The problem = Below are some records: retype them all exactly, but not the pictures.

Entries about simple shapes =

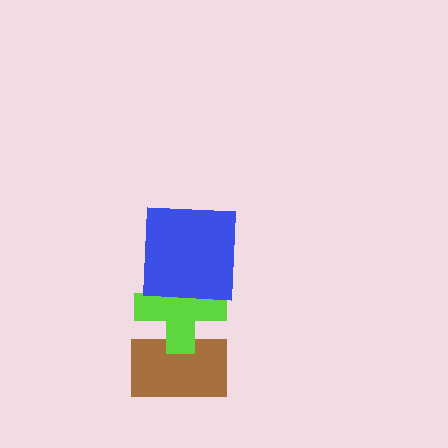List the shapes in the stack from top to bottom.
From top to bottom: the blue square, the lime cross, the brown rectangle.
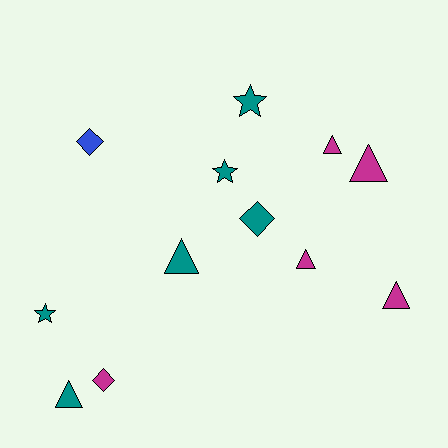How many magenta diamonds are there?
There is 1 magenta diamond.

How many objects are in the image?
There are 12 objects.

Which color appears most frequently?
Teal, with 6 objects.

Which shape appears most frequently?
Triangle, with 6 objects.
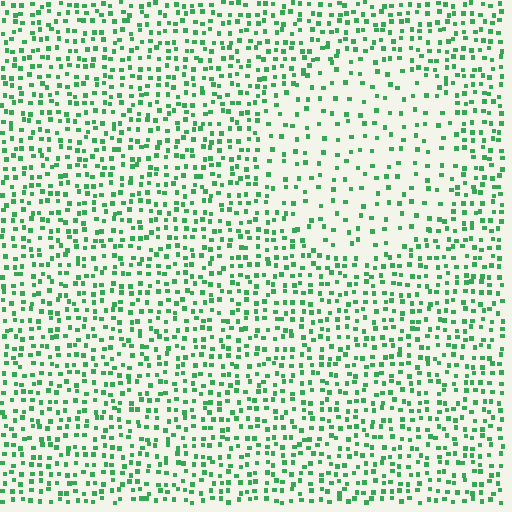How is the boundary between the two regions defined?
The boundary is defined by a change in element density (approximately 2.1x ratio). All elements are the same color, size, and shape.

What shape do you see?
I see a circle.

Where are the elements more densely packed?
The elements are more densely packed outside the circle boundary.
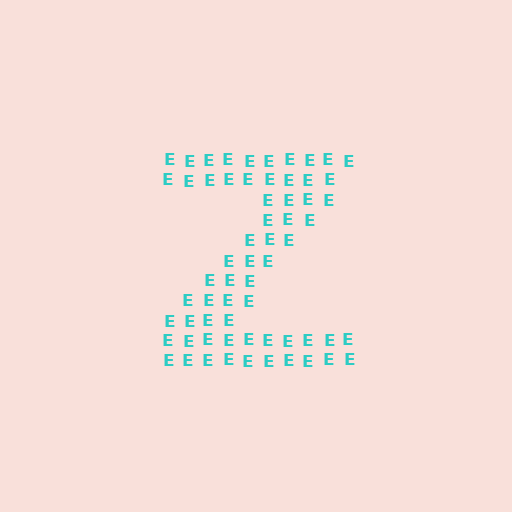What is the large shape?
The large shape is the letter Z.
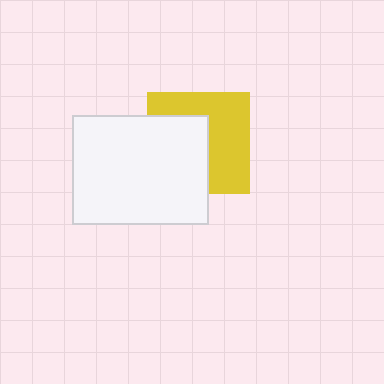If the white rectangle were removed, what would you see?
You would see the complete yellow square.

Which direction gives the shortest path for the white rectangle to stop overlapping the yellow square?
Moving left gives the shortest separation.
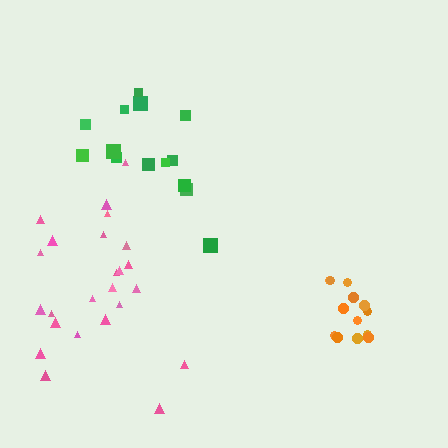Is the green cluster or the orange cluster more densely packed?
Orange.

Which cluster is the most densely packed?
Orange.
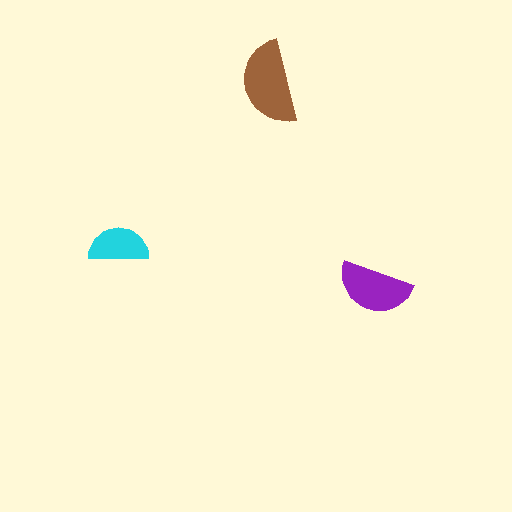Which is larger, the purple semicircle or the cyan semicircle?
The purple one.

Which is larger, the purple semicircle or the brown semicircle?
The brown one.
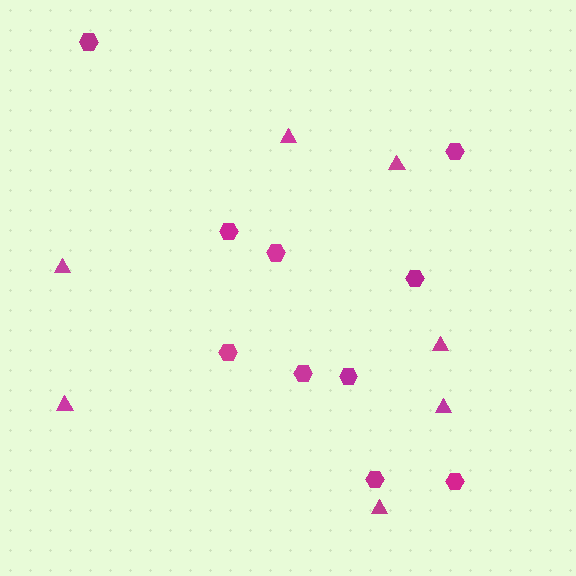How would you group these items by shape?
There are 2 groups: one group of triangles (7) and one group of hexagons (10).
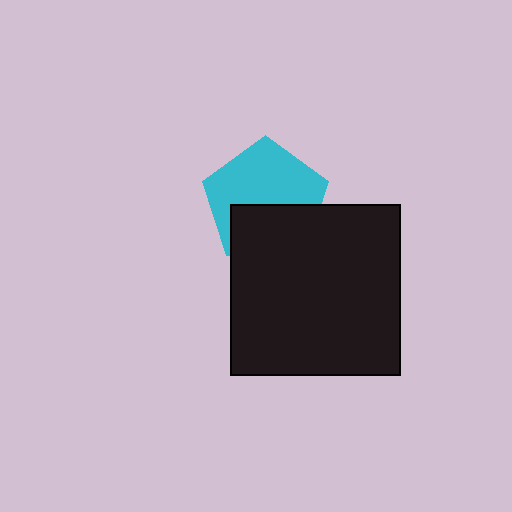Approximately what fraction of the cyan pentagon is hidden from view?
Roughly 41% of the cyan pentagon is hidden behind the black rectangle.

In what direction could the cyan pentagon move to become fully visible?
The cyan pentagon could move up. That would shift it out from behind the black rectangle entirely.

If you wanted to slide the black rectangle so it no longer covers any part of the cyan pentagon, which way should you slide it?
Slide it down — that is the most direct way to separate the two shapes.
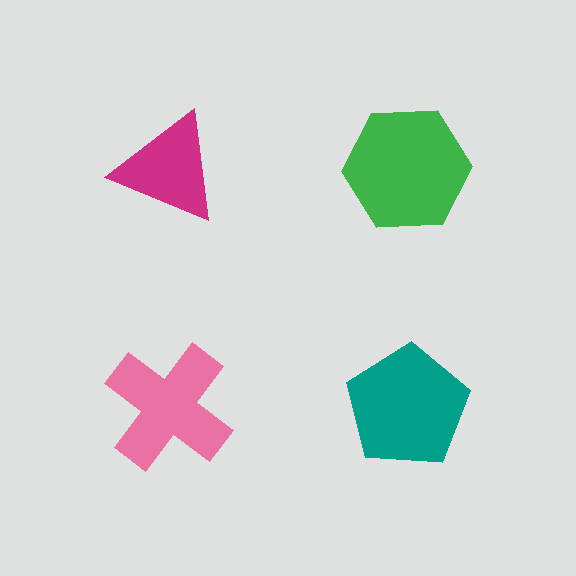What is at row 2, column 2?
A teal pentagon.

Solution to the problem =
List the shapes in the stack from top to bottom.
From top to bottom: the blue square, the lime cross, the brown rectangle.
How many magenta diamonds are there?
There is 1 magenta diamond.

How many objects are in the image?
There are 12 objects.

Which color appears most frequently?
Teal, with 6 objects.

Which shape appears most frequently?
Triangle, with 6 objects.
How is the boundary between the two regions defined?
The boundary is defined by a change in element density (approximately 2.1x ratio). All elements are the same color, size, and shape.

What shape do you see?
I see a circle.

Where are the elements more densely packed?
The elements are more densely packed outside the circle boundary.
What is the large shape?
The large shape is the letter Z.
If the white rectangle were removed, what would you see?
You would see the complete yellow square.

Which direction gives the shortest path for the white rectangle to stop overlapping the yellow square?
Moving left gives the shortest separation.
Is the green cluster or the orange cluster more densely packed?
Orange.

Which cluster is the most densely packed?
Orange.
Which is larger, the purple semicircle or the cyan semicircle?
The purple one.

Which is larger, the purple semicircle or the brown semicircle?
The brown one.
How would you group these items by shape?
There are 2 groups: one group of triangles (7) and one group of hexagons (10).
Approximately what fraction of the cyan pentagon is hidden from view?
Roughly 41% of the cyan pentagon is hidden behind the black rectangle.

In what direction could the cyan pentagon move to become fully visible?
The cyan pentagon could move up. That would shift it out from behind the black rectangle entirely.

If you wanted to slide the black rectangle so it no longer covers any part of the cyan pentagon, which way should you slide it?
Slide it down — that is the most direct way to separate the two shapes.
What is at row 2, column 2?
A teal pentagon.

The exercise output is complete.